§ **Short exercise**:
Your job is to return the lines between the line holding "Is the blue circle partially hidden?" and the line holding "How many objects", inclusive, exactly and with no pictures.

§ **Source records**:
------------------------------------------------------------------------

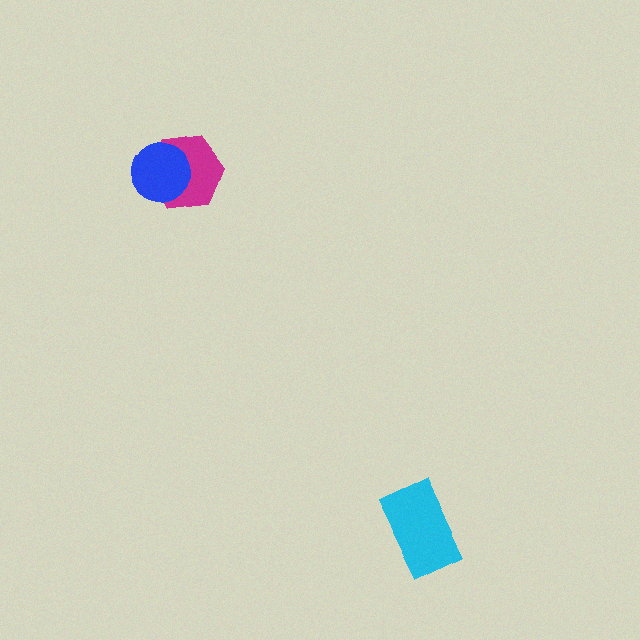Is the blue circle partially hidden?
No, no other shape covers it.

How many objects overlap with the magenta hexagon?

------------------------------------------------------------------------

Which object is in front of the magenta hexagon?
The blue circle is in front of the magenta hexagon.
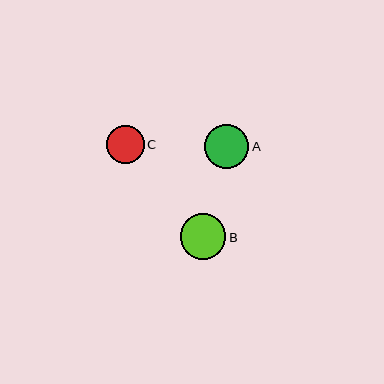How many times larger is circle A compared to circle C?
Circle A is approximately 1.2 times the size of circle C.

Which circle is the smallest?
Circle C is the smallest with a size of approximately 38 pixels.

------------------------------------------------------------------------

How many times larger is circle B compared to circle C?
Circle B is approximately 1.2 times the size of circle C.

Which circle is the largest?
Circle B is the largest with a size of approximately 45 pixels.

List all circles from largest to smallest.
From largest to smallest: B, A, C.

------------------------------------------------------------------------

§ **Complete output**:
Is the blue circle partially hidden?
No, no other shape covers it.

How many objects overlap with the magenta hexagon?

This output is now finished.